◆ To do ◆
Give the data below again exactly as written, without its pictures.

◆ Record extracts ◆
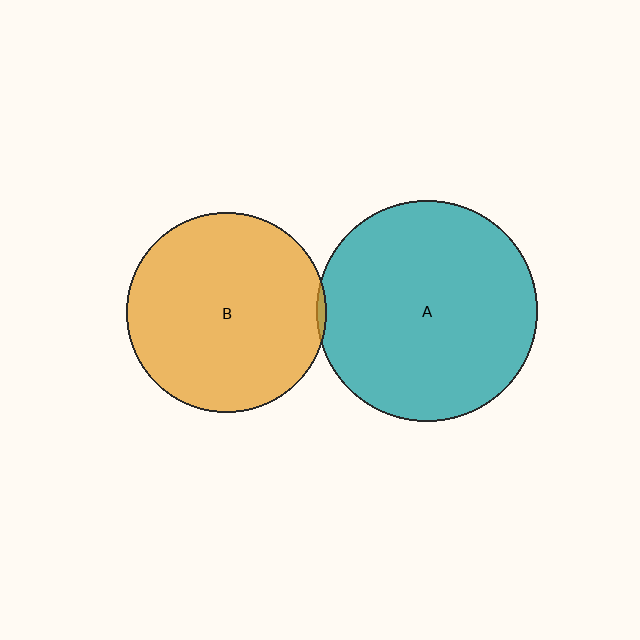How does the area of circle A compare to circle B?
Approximately 1.2 times.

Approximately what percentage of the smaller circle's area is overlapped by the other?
Approximately 5%.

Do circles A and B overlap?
Yes.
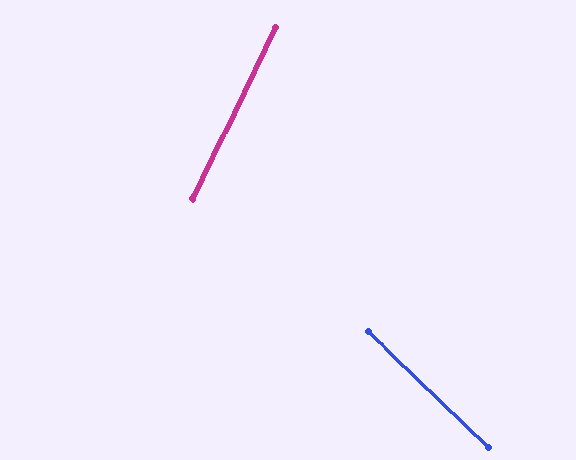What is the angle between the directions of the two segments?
Approximately 72 degrees.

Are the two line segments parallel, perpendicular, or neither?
Neither parallel nor perpendicular — they differ by about 72°.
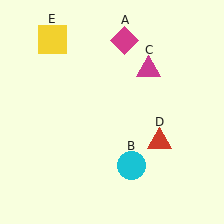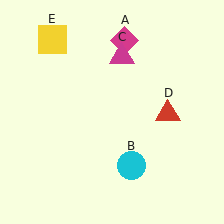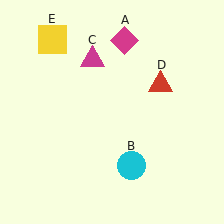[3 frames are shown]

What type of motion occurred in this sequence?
The magenta triangle (object C), red triangle (object D) rotated counterclockwise around the center of the scene.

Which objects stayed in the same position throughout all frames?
Magenta diamond (object A) and cyan circle (object B) and yellow square (object E) remained stationary.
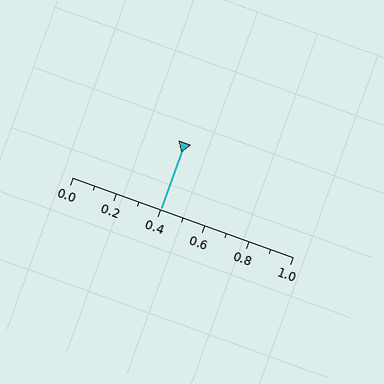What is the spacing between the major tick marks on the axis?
The major ticks are spaced 0.2 apart.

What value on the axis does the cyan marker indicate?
The marker indicates approximately 0.4.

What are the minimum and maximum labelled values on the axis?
The axis runs from 0.0 to 1.0.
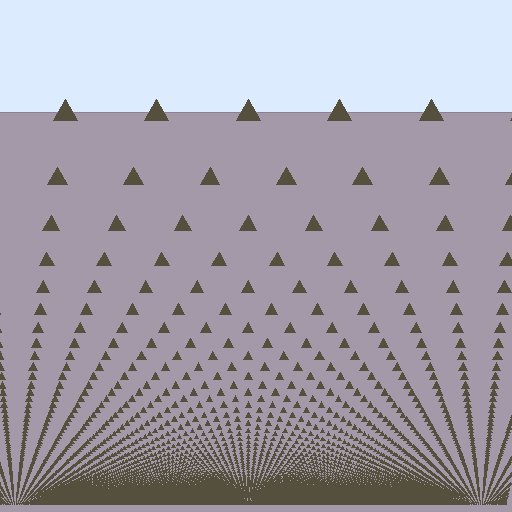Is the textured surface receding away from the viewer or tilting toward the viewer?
The surface appears to tilt toward the viewer. Texture elements get larger and sparser toward the top.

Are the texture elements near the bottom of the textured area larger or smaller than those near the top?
Smaller. The gradient is inverted — elements near the bottom are smaller and denser.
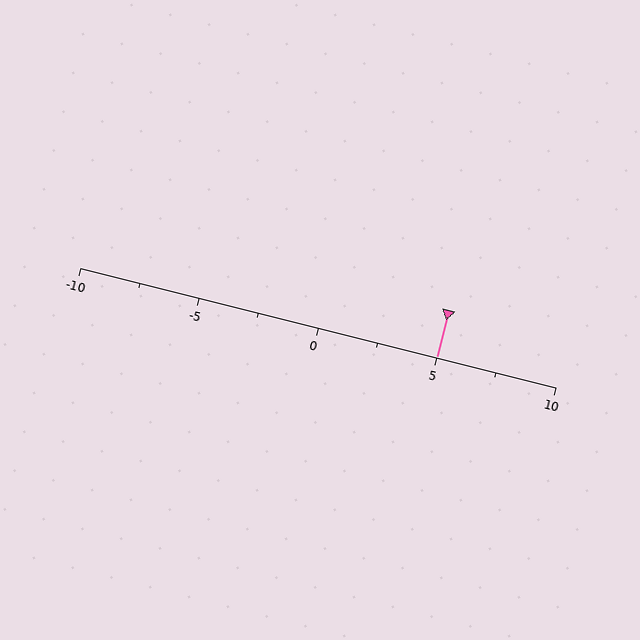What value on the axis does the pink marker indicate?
The marker indicates approximately 5.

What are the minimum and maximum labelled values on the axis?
The axis runs from -10 to 10.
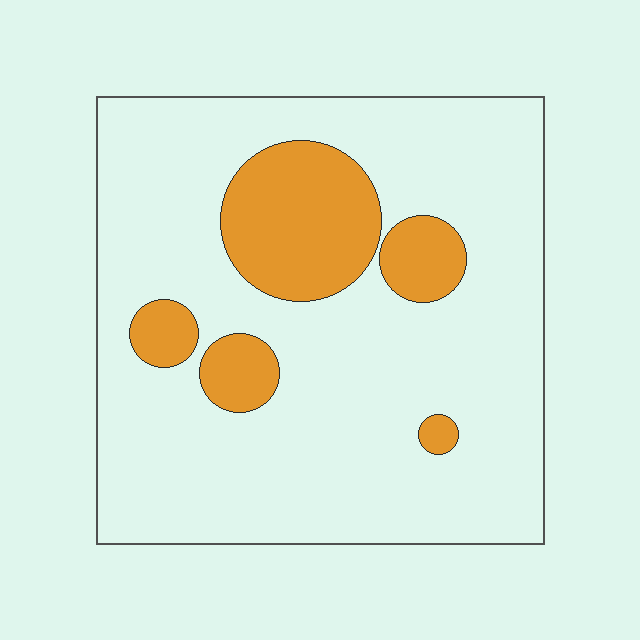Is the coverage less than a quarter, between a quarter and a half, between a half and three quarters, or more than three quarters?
Less than a quarter.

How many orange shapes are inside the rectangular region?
5.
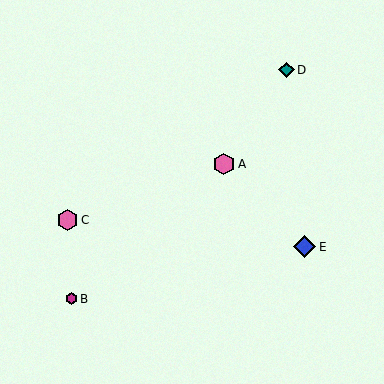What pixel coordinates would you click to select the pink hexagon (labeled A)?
Click at (224, 164) to select the pink hexagon A.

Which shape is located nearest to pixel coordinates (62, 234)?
The pink hexagon (labeled C) at (68, 220) is nearest to that location.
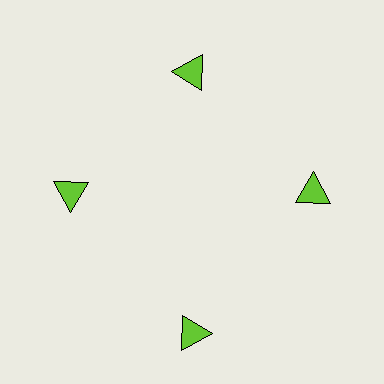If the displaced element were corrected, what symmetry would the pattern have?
It would have 4-fold rotational symmetry — the pattern would map onto itself every 90 degrees.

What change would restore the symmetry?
The symmetry would be restored by moving it inward, back onto the ring so that all 4 triangles sit at equal angles and equal distance from the center.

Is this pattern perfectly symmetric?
No. The 4 lime triangles are arranged in a ring, but one element near the 6 o'clock position is pushed outward from the center, breaking the 4-fold rotational symmetry.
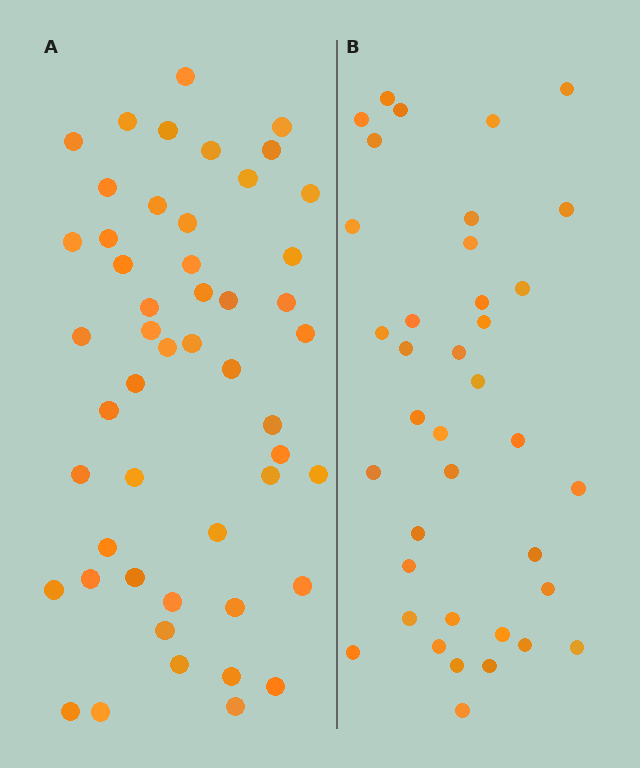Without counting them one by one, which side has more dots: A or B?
Region A (the left region) has more dots.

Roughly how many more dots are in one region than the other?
Region A has roughly 12 or so more dots than region B.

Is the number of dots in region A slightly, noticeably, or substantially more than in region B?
Region A has noticeably more, but not dramatically so. The ratio is roughly 1.3 to 1.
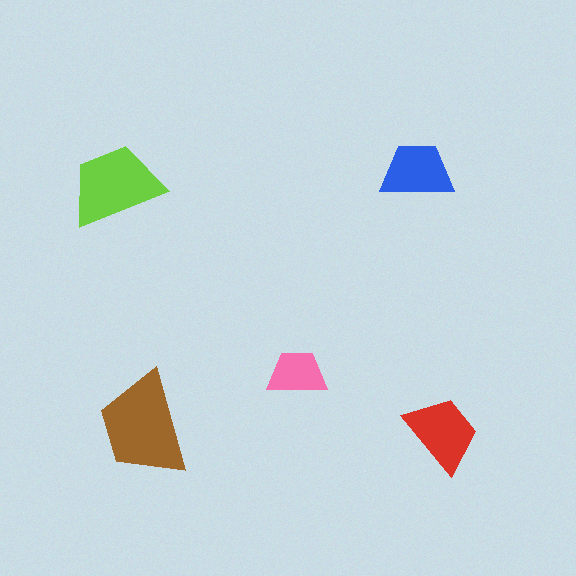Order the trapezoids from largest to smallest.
the brown one, the lime one, the red one, the blue one, the pink one.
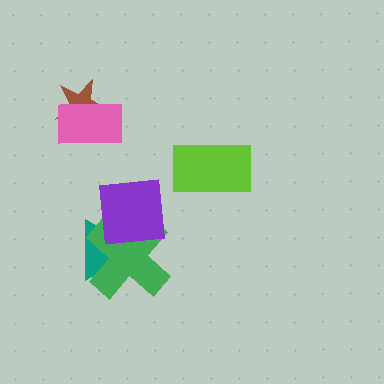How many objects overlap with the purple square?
2 objects overlap with the purple square.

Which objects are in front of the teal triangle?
2 objects cover part of the teal triangle: the green cross and the purple square.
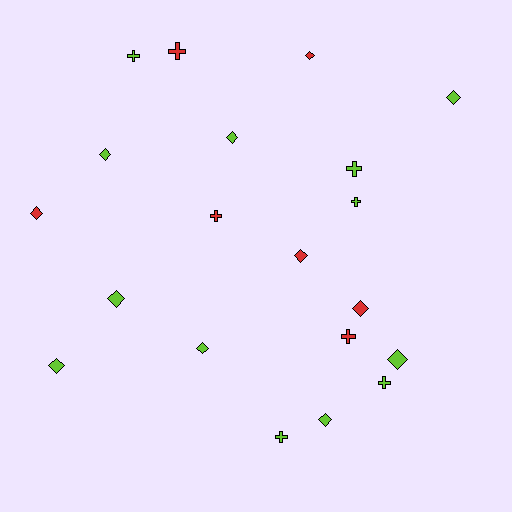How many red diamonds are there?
There are 4 red diamonds.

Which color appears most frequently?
Lime, with 13 objects.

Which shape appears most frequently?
Diamond, with 12 objects.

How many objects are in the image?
There are 20 objects.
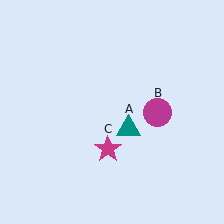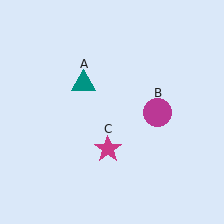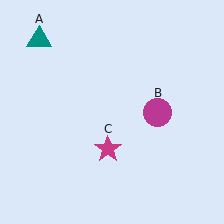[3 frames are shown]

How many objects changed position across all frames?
1 object changed position: teal triangle (object A).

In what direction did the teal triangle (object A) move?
The teal triangle (object A) moved up and to the left.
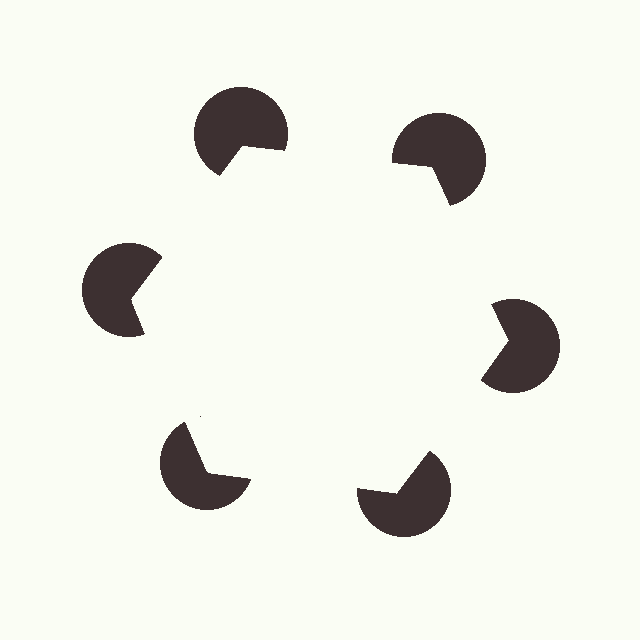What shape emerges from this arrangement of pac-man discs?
An illusory hexagon — its edges are inferred from the aligned wedge cuts in the pac-man discs, not physically drawn.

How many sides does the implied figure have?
6 sides.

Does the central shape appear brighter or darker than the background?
It typically appears slightly brighter than the background, even though no actual brightness change is drawn.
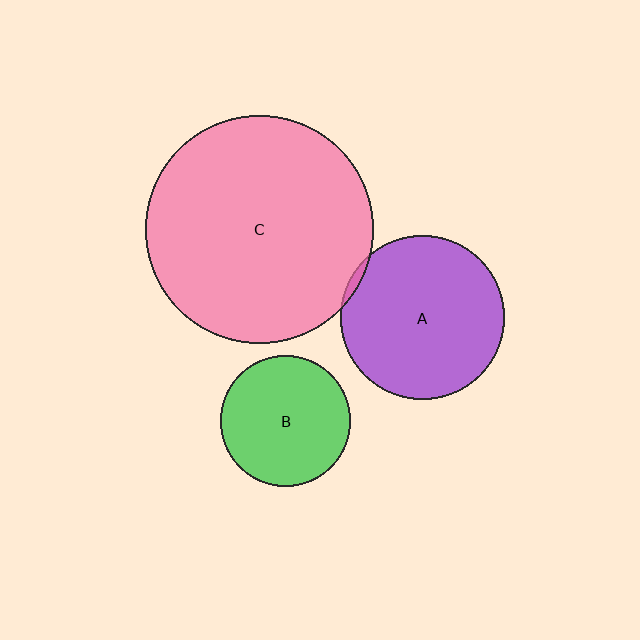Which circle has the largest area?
Circle C (pink).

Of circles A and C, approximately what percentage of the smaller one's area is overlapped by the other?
Approximately 5%.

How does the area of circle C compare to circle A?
Approximately 1.9 times.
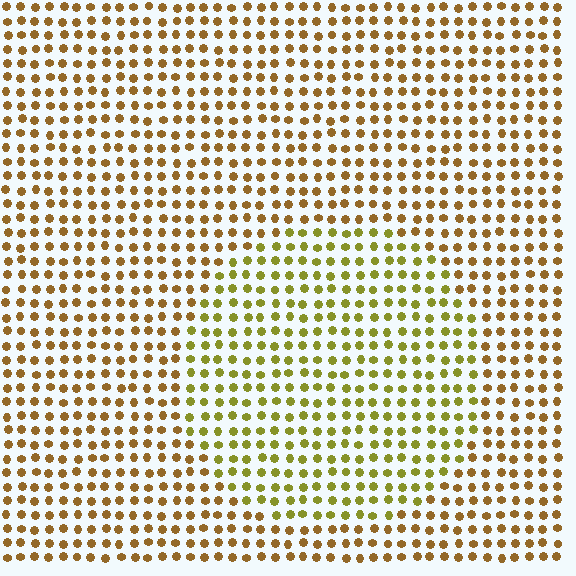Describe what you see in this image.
The image is filled with small brown elements in a uniform arrangement. A circle-shaped region is visible where the elements are tinted to a slightly different hue, forming a subtle color boundary.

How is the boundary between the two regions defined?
The boundary is defined purely by a slight shift in hue (about 31 degrees). Spacing, size, and orientation are identical on both sides.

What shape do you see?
I see a circle.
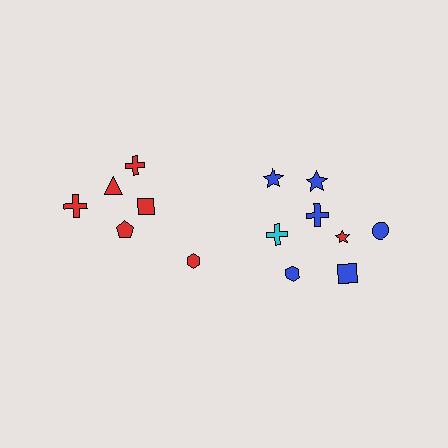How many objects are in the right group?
There are 8 objects.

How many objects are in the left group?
There are 6 objects.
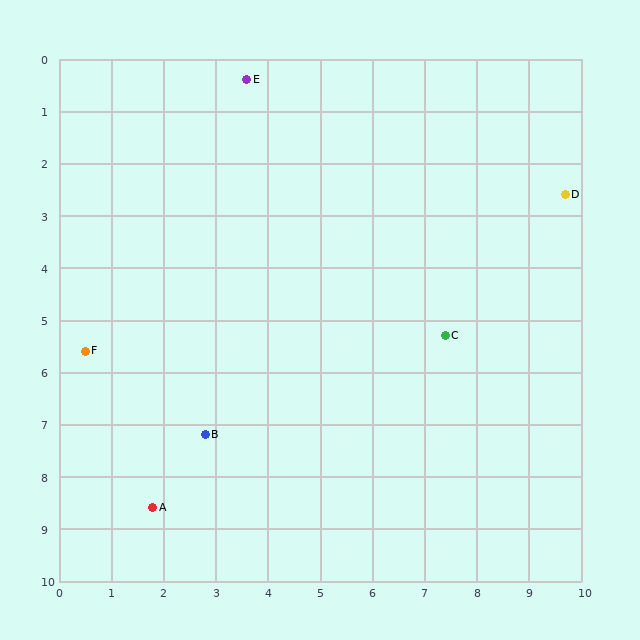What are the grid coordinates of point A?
Point A is at approximately (1.8, 8.6).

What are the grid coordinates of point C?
Point C is at approximately (7.4, 5.3).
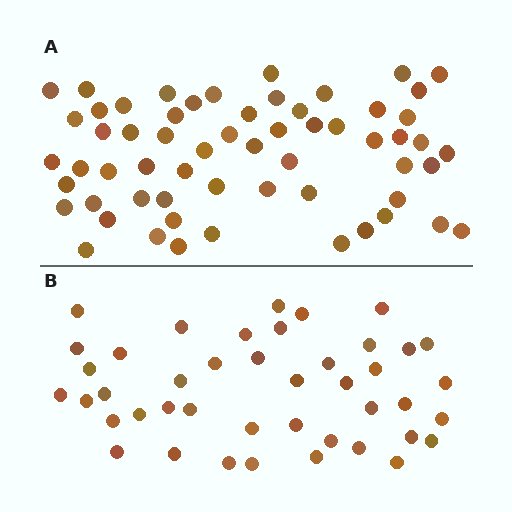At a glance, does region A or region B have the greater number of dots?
Region A (the top region) has more dots.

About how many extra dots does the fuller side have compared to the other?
Region A has approximately 15 more dots than region B.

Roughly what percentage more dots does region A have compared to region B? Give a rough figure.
About 40% more.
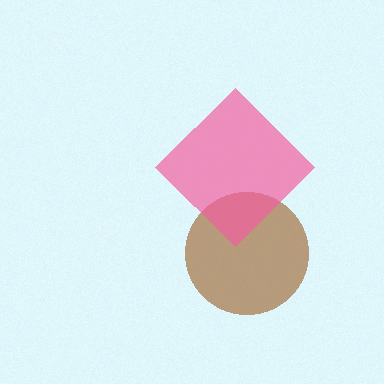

◆ Answer to the task ◆
How does the area of circle A compare to circle B?
Approximately 1.2 times.

Approximately what percentage of the smaller circle's area is overlapped by the other?
Approximately 5%.

Do circles A and B overlap?
Yes.
What is the angle between the directions of the two segments?
Approximately 72 degrees.

Are the two line segments parallel, perpendicular, or neither?
Neither parallel nor perpendicular — they differ by about 72°.
[3 frames are shown]

What type of motion occurred in this sequence?
The magenta triangle (object C), red triangle (object D) rotated counterclockwise around the center of the scene.

Which objects stayed in the same position throughout all frames?
Magenta diamond (object A) and cyan circle (object B) and yellow square (object E) remained stationary.
What is the spacing between the major tick marks on the axis?
The major ticks are spaced 0.2 apart.

What value on the axis does the cyan marker indicate?
The marker indicates approximately 0.4.

What are the minimum and maximum labelled values on the axis?
The axis runs from 0.0 to 1.0.
Is the textured surface receding away from the viewer or tilting toward the viewer?
The surface appears to tilt toward the viewer. Texture elements get larger and sparser toward the top.

Are the texture elements near the bottom of the textured area larger or smaller than those near the top?
Smaller. The gradient is inverted — elements near the bottom are smaller and denser.
What value on the axis does the pink marker indicate?
The marker indicates approximately 5.

What are the minimum and maximum labelled values on the axis?
The axis runs from -10 to 10.
Is the coverage less than a quarter, between a quarter and a half, between a half and three quarters, or more than three quarters?
Less than a quarter.

How many orange shapes are inside the rectangular region?
5.
What pixel coordinates would you click to select the pink hexagon (labeled A)?
Click at (224, 164) to select the pink hexagon A.

Which shape is located nearest to pixel coordinates (62, 234)?
The pink hexagon (labeled C) at (68, 220) is nearest to that location.
If the displaced element were corrected, what symmetry would the pattern have?
It would have 4-fold rotational symmetry — the pattern would map onto itself every 90 degrees.

What change would restore the symmetry?
The symmetry would be restored by moving it inward, back onto the ring so that all 4 triangles sit at equal angles and equal distance from the center.

Is this pattern perfectly symmetric?
No. The 4 lime triangles are arranged in a ring, but one element near the 6 o'clock position is pushed outward from the center, breaking the 4-fold rotational symmetry.
Without counting them one by one, which side has more dots: A or B?
Region A (the left region) has more dots.

Roughly how many more dots are in one region than the other?
Region A has roughly 12 or so more dots than region B.

Is the number of dots in region A slightly, noticeably, or substantially more than in region B?
Region A has noticeably more, but not dramatically so. The ratio is roughly 1.3 to 1.
Order the trapezoids from largest to smallest.
the brown one, the lime one, the red one, the blue one, the pink one.
How many objects overlap with the purple square?
2 objects overlap with the purple square.

Which objects are in front of the teal triangle?
2 objects cover part of the teal triangle: the green cross and the purple square.
How many red diamonds are there?
There are 4 red diamonds.

Which color appears most frequently?
Lime, with 13 objects.

Which shape appears most frequently?
Diamond, with 12 objects.

How many objects are in the image?
There are 20 objects.
[3 frames are shown]

How many objects changed position across all frames?
1 object changed position: teal triangle (object A).

In what direction did the teal triangle (object A) move?
The teal triangle (object A) moved up and to the left.
What shape emerges from this arrangement of pac-man discs?
An illusory hexagon — its edges are inferred from the aligned wedge cuts in the pac-man discs, not physically drawn.

How many sides does the implied figure have?
6 sides.

Does the central shape appear brighter or darker than the background?
It typically appears slightly brighter than the background, even though no actual brightness change is drawn.
Which circle has the largest area?
Circle C (pink).

Of circles A and C, approximately what percentage of the smaller one's area is overlapped by the other?
Approximately 5%.

How does the area of circle C compare to circle A?
Approximately 1.9 times.
Describe what you see in this image.
The image is filled with small brown elements in a uniform arrangement. A circle-shaped region is visible where the elements are tinted to a slightly different hue, forming a subtle color boundary.

How is the boundary between the two regions defined?
The boundary is defined purely by a slight shift in hue (about 31 degrees). Spacing, size, and orientation are identical on both sides.

What shape do you see?
I see a circle.
How many objects are in the right group?
There are 8 objects.

How many objects are in the left group?
There are 6 objects.
What are the grid coordinates of point A?
Point A is at approximately (1.8, 8.6).

What are the grid coordinates of point C?
Point C is at approximately (7.4, 5.3).
At a glance, does region A or region B have the greater number of dots?
Region A (the top region) has more dots.

About how many extra dots does the fuller side have compared to the other?
Region A has approximately 15 more dots than region B.

Roughly what percentage more dots does region A have compared to region B? Give a rough figure.
About 40% more.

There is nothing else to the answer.